■ WHAT YOU NEED TO DO:
Copy everything from the line with "What shape is on top of the blue diamond?" down to the line with "[Two images are shown]", inclusive of both, exactly as written; leave out all pictures.
[begin GIVEN INFORMATION]
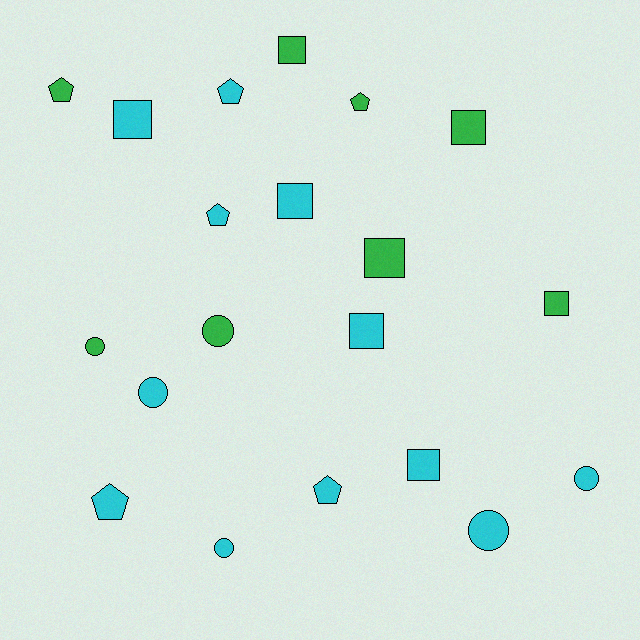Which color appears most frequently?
Cyan, with 12 objects.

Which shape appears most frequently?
Square, with 8 objects.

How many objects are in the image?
There are 20 objects.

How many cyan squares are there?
There are 4 cyan squares.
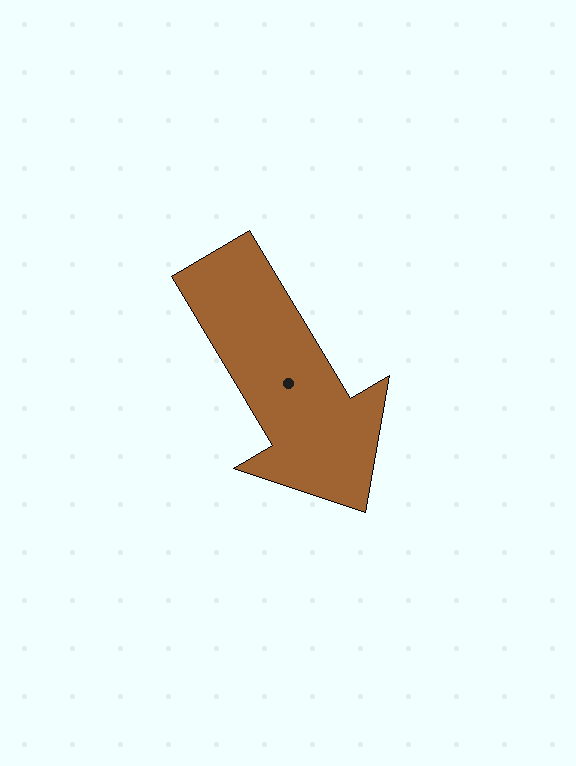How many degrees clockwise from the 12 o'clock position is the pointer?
Approximately 149 degrees.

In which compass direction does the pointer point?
Southeast.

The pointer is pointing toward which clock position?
Roughly 5 o'clock.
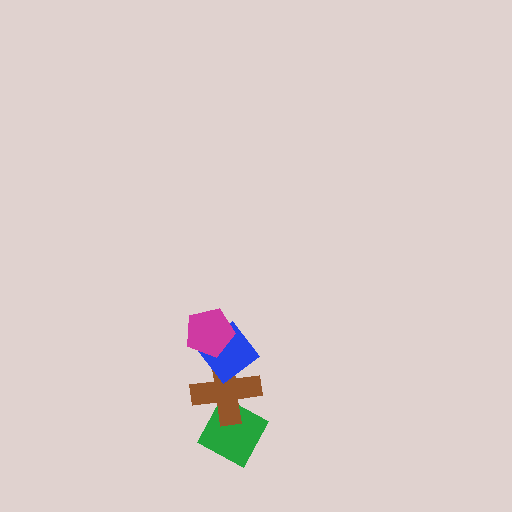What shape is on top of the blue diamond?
The magenta pentagon is on top of the blue diamond.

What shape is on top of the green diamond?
The brown cross is on top of the green diamond.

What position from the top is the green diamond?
The green diamond is 4th from the top.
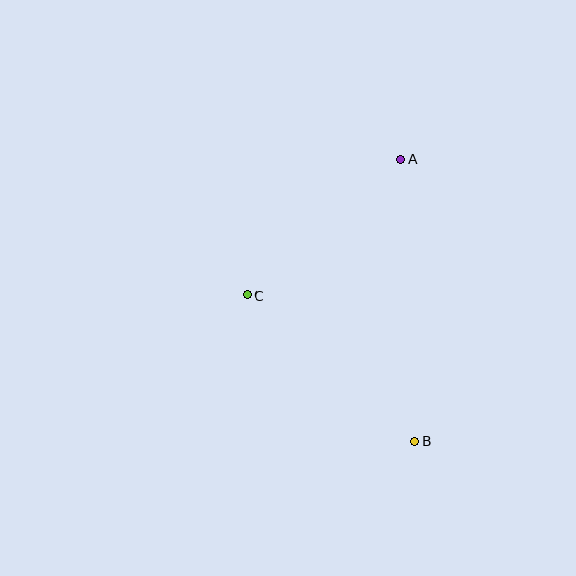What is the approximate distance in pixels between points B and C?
The distance between B and C is approximately 222 pixels.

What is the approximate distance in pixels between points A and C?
The distance between A and C is approximately 205 pixels.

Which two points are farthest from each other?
Points A and B are farthest from each other.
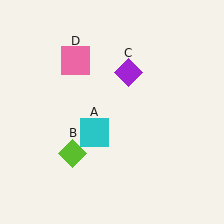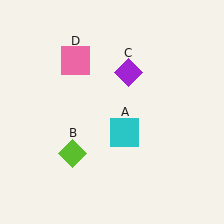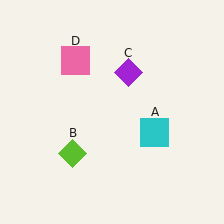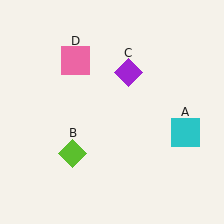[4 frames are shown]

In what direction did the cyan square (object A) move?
The cyan square (object A) moved right.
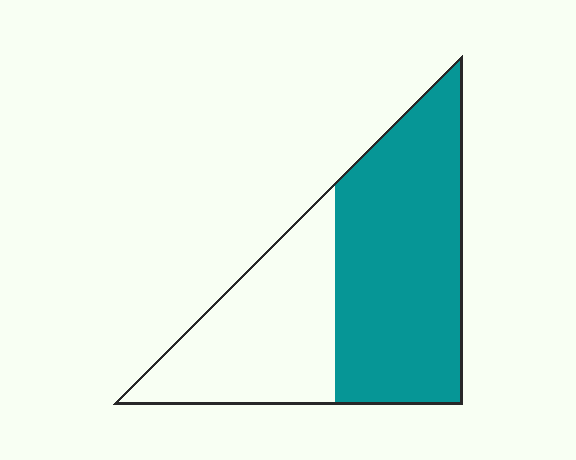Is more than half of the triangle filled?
Yes.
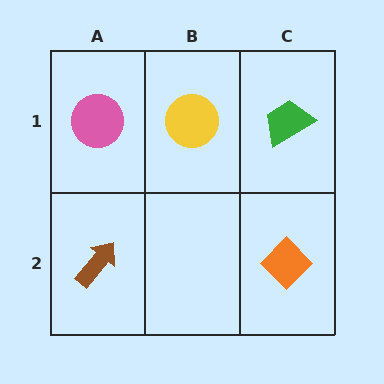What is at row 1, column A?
A pink circle.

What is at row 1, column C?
A green trapezoid.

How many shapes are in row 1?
3 shapes.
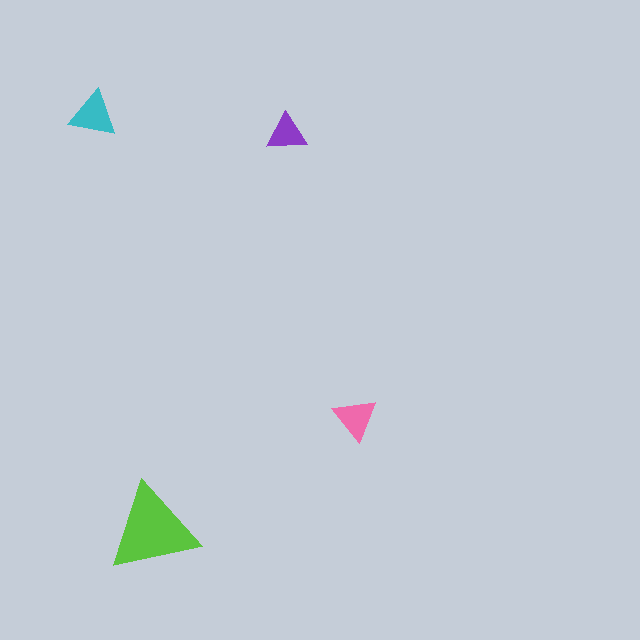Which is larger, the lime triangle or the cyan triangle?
The lime one.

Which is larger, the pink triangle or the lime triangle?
The lime one.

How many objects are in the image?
There are 4 objects in the image.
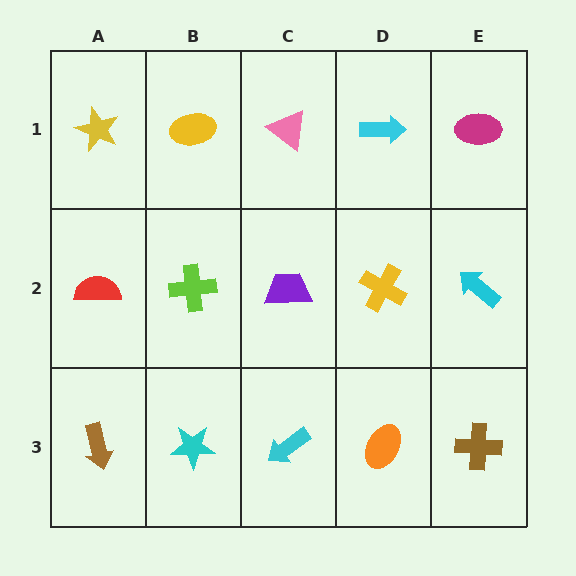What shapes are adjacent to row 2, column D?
A cyan arrow (row 1, column D), an orange ellipse (row 3, column D), a purple trapezoid (row 2, column C), a cyan arrow (row 2, column E).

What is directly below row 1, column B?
A lime cross.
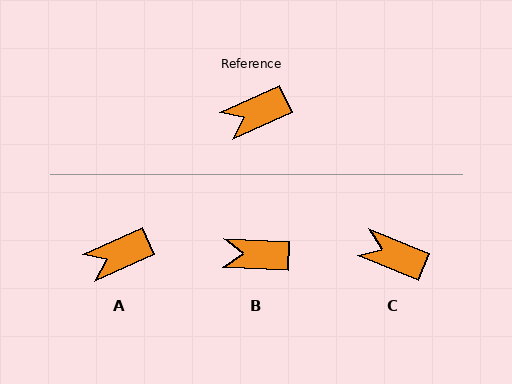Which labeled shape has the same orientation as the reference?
A.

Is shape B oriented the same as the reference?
No, it is off by about 27 degrees.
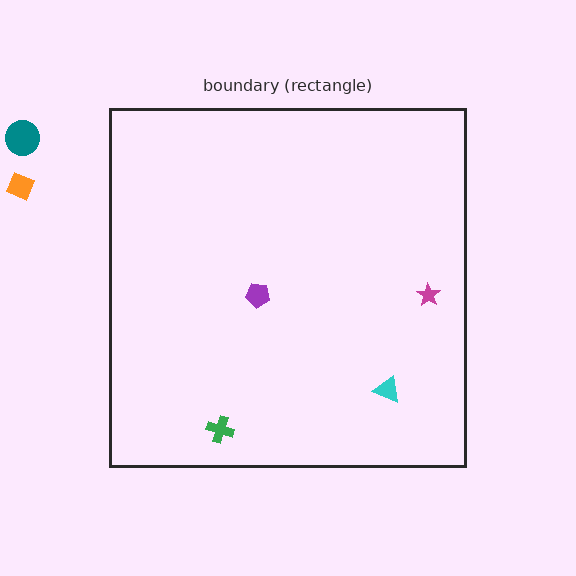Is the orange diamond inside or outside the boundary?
Outside.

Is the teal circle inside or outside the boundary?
Outside.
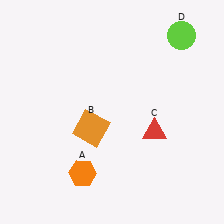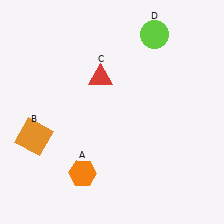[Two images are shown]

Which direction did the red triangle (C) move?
The red triangle (C) moved up and to the left.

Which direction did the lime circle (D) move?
The lime circle (D) moved left.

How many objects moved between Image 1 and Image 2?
3 objects moved between the two images.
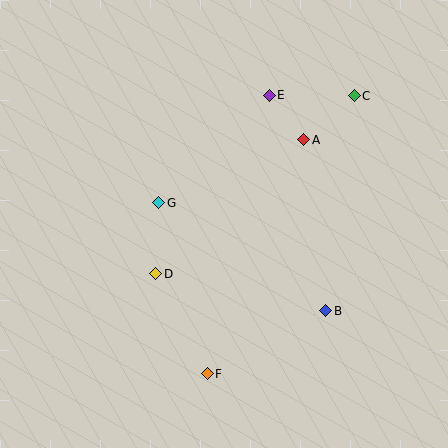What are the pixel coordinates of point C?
Point C is at (354, 96).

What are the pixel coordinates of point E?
Point E is at (269, 95).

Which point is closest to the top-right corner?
Point C is closest to the top-right corner.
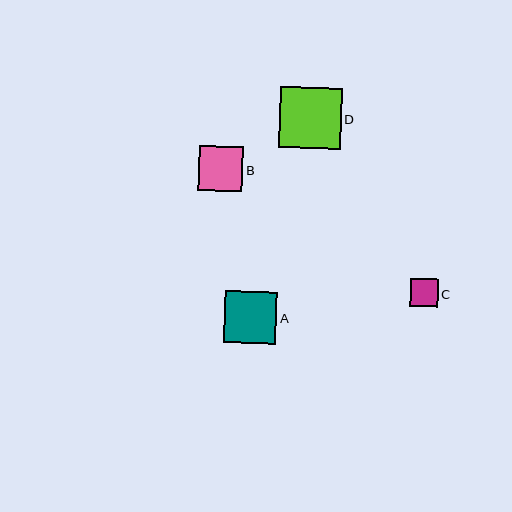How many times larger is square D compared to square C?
Square D is approximately 2.2 times the size of square C.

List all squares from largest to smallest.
From largest to smallest: D, A, B, C.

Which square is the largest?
Square D is the largest with a size of approximately 61 pixels.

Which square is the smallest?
Square C is the smallest with a size of approximately 28 pixels.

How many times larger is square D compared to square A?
Square D is approximately 1.2 times the size of square A.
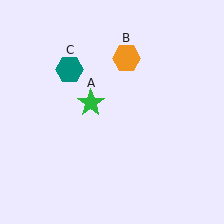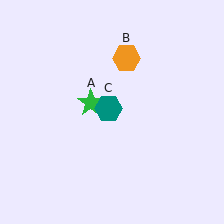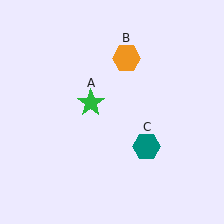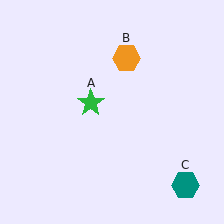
[end GIVEN INFORMATION]
■ EXERCISE RESPONSE:
What shape is on top of the blue diamond?
The magenta pentagon is on top of the blue diamond.

What shape is on top of the green diamond?
The brown cross is on top of the green diamond.

What position from the top is the green diamond?
The green diamond is 4th from the top.
What is the approximate distance in pixels between points B and C?
The distance between B and C is approximately 222 pixels.

What is the approximate distance in pixels between points A and C?
The distance between A and C is approximately 205 pixels.

Which two points are farthest from each other?
Points A and B are farthest from each other.
[4 frames are shown]

In what direction did the cyan square (object A) move?
The cyan square (object A) moved right.
Is more than half of the triangle filled?
Yes.
What is at row 1, column A?
A pink circle.

What is at row 1, column C?
A green trapezoid.

How many shapes are in row 1?
3 shapes.
Which is larger, the lime triangle or the cyan triangle?
The lime one.

Which is larger, the pink triangle or the lime triangle?
The lime one.

How many objects are in the image?
There are 4 objects in the image.
What shapes are adjacent to row 2, column D?
A cyan arrow (row 1, column D), an orange ellipse (row 3, column D), a purple trapezoid (row 2, column C), a cyan arrow (row 2, column E).

What is directly below row 1, column B?
A lime cross.
Which labeled shape has the same orientation as the reference?
A.

Is shape B oriented the same as the reference?
No, it is off by about 27 degrees.
Is the orange diamond inside or outside the boundary?
Outside.

Is the teal circle inside or outside the boundary?
Outside.
[Two images are shown]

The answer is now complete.